⟨
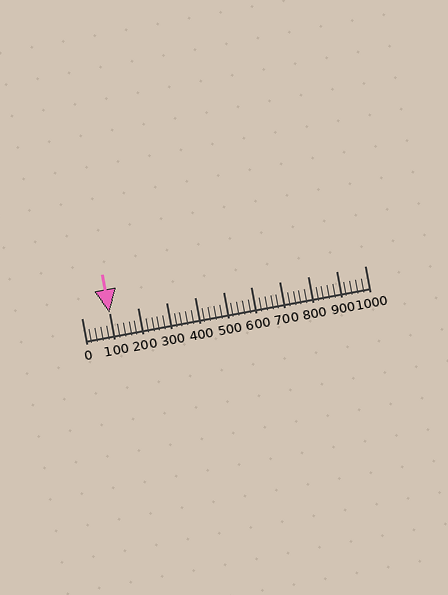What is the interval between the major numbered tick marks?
The major tick marks are spaced 100 units apart.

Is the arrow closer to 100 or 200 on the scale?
The arrow is closer to 100.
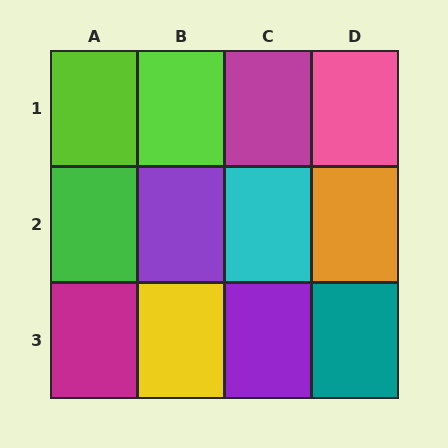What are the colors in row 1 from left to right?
Lime, lime, magenta, pink.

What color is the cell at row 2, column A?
Green.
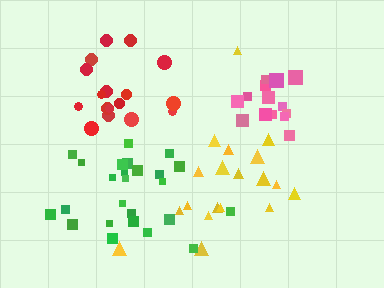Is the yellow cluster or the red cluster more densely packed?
Red.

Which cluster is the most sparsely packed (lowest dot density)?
Yellow.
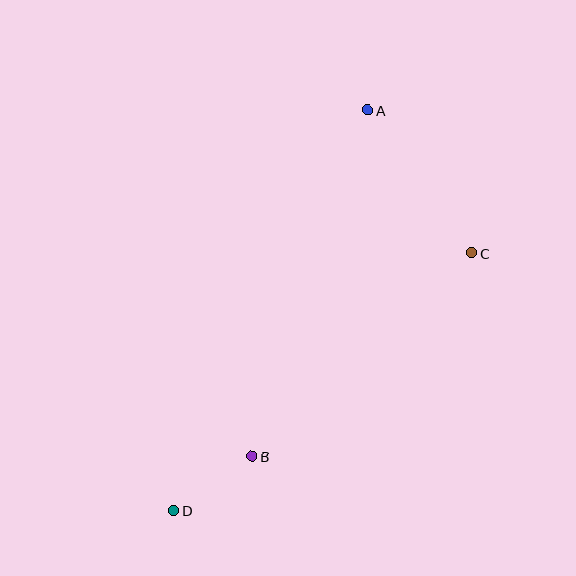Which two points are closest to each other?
Points B and D are closest to each other.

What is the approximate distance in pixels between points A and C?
The distance between A and C is approximately 177 pixels.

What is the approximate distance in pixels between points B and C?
The distance between B and C is approximately 299 pixels.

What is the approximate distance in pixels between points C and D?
The distance between C and D is approximately 394 pixels.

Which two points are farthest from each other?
Points A and D are farthest from each other.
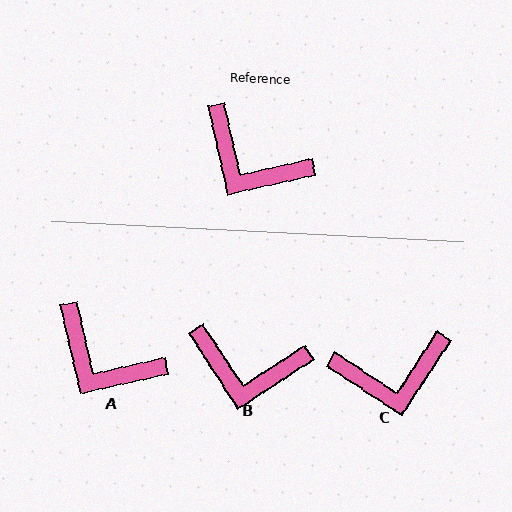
⟩
● **STATED TASK**
Write out, exactly as given, the line containing "Is the yellow" and every line after it through the end, with no pictures.

● **FINAL RESULT**
Is the yellow cluster or the red cluster more densely packed?
Red.

Which cluster is the most sparsely packed (lowest dot density)?
Yellow.
Which two points are closest to each other?
Points B and D are closest to each other.

What is the approximate distance in pixels between points A and C?
The distance between A and C is approximately 177 pixels.

What is the approximate distance in pixels between points B and C?
The distance between B and C is approximately 299 pixels.

What is the approximate distance in pixels between points C and D?
The distance between C and D is approximately 394 pixels.

Which two points are farthest from each other?
Points A and D are farthest from each other.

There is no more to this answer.